Recorded data –
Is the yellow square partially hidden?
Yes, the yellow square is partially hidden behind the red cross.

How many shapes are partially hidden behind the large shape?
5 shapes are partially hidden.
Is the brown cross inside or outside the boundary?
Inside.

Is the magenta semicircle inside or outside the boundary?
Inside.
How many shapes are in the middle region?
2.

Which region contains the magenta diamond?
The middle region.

...

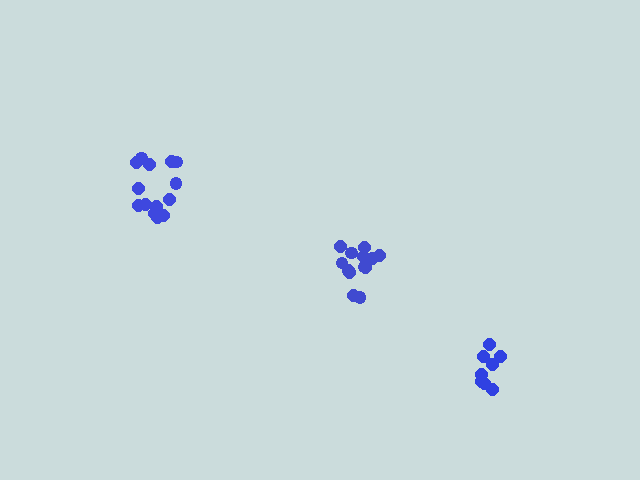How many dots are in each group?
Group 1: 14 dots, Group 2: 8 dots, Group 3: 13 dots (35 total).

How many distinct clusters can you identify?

* * *

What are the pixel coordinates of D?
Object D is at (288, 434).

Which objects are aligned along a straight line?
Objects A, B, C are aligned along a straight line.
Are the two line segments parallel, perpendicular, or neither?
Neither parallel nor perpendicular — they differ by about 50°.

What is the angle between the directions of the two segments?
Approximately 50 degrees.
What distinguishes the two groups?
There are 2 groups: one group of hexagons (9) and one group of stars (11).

Your task –
For the material above, give again only the lines starting at the line that contains "How many dots are in each group?" and ending at the line that contains "How many distinct clusters can you identify?". Pictures do not belong in the copy.

Output –
How many dots are in each group?
Group 1: 14 dots, Group 2: 8 dots, Group 3: 13 dots (35 total).

How many distinct clusters can you identify?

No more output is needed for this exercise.